INSTRUCTIONS TO FOLLOW:
Every line from the one containing "Which region has" through the end of the listing below goes in the output, exactly and without pictures.

INPUT DATA:
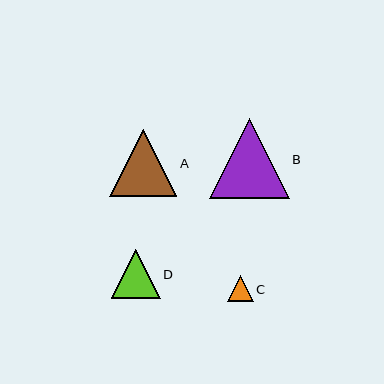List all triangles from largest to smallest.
From largest to smallest: B, A, D, C.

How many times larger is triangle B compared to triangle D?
Triangle B is approximately 1.6 times the size of triangle D.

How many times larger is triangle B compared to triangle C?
Triangle B is approximately 3.1 times the size of triangle C.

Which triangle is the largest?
Triangle B is the largest with a size of approximately 79 pixels.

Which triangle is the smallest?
Triangle C is the smallest with a size of approximately 25 pixels.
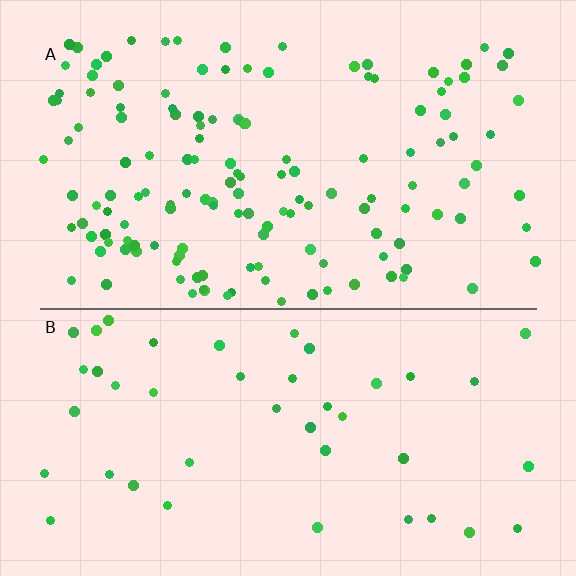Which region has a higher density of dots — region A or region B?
A (the top).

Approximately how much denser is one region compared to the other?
Approximately 3.3× — region A over region B.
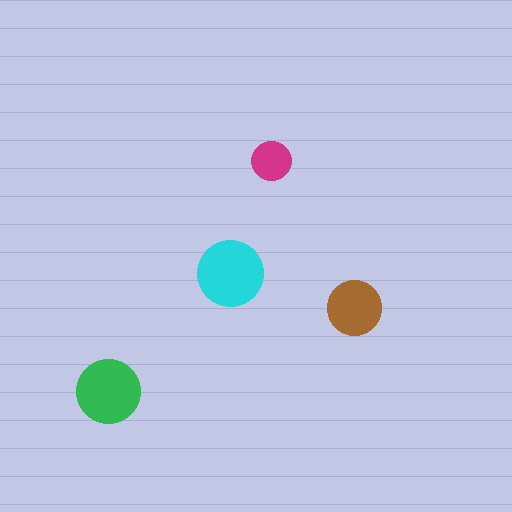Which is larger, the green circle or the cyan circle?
The cyan one.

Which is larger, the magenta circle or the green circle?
The green one.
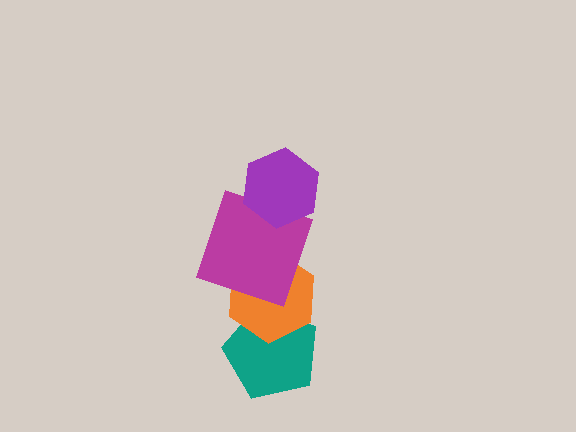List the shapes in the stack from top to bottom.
From top to bottom: the purple hexagon, the magenta square, the orange hexagon, the teal pentagon.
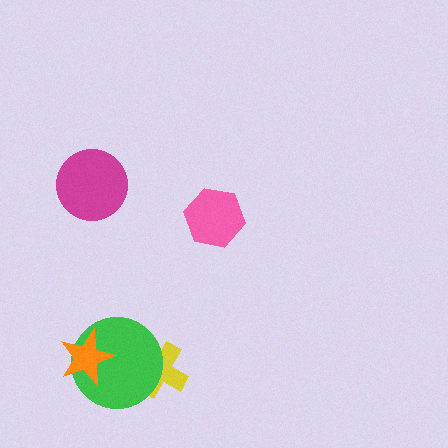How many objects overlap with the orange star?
1 object overlaps with the orange star.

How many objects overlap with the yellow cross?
1 object overlaps with the yellow cross.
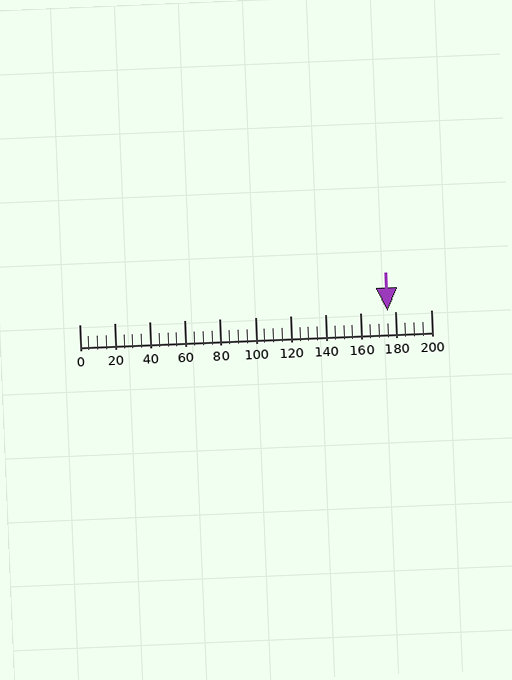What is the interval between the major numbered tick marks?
The major tick marks are spaced 20 units apart.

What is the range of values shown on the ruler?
The ruler shows values from 0 to 200.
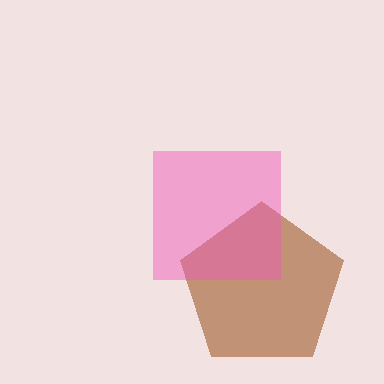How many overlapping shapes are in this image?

RESPONSE:
Which region has a higher density of dots — region A or region B?
A (the top).

Approximately how much denser is one region compared to the other?
Approximately 3.3× — region A over region B.
Which is larger, the green circle or the cyan circle?
The cyan one.

Which is larger, the magenta circle or the green circle?
The green one.
List the shapes in the stack from top to bottom.
From top to bottom: the purple hexagon, the magenta square, the orange hexagon, the teal pentagon.
How many objects overlap with the orange star?
1 object overlaps with the orange star.

How many objects overlap with the yellow cross?
1 object overlaps with the yellow cross.
What is the interval between the major numbered tick marks?
The major tick marks are spaced 20 units apart.

What is the range of values shown on the ruler?
The ruler shows values from 0 to 200.
How many overlapping shapes are in this image?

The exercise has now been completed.